> [What you should do]: Take the lines from the one bearing "About how many" to the one bearing "What are the pixel coordinates of point E?", inclusive, and reproduce them exactly; include no other line.

══ Data section

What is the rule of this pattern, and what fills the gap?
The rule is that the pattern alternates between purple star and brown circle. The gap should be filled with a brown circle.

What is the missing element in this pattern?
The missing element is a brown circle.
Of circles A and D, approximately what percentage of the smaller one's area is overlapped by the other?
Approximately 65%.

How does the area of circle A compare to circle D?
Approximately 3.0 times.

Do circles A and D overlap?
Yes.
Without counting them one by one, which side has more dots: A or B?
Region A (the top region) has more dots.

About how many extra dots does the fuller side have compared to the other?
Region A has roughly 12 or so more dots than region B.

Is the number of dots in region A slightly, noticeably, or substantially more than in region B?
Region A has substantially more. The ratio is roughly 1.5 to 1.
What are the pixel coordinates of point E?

════
══ Data section

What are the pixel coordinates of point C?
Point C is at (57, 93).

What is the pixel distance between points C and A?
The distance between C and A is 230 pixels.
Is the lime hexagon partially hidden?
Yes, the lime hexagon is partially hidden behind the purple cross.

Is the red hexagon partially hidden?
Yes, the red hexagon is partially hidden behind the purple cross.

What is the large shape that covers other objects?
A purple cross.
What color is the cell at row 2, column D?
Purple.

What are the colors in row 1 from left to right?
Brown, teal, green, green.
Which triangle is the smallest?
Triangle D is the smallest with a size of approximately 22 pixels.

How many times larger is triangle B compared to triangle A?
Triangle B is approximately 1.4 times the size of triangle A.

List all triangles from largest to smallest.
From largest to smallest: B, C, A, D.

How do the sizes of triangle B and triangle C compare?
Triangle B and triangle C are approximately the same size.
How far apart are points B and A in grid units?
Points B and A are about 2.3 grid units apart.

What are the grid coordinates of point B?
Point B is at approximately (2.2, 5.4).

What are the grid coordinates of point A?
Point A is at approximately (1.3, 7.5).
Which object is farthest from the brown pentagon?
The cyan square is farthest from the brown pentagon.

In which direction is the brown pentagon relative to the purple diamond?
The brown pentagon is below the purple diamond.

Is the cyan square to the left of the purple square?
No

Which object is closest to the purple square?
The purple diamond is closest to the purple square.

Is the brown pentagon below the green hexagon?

════

> [Exercise output]:
About how many extra dots does the fuller side have compared to the other?
Region A has roughly 12 or so more dots than region B.

Is the number of dots in region A slightly, noticeably, or substantially more than in region B?
Region A has substantially more. The ratio is roughly 1.5 to 1.
What are the pixel coordinates of point E?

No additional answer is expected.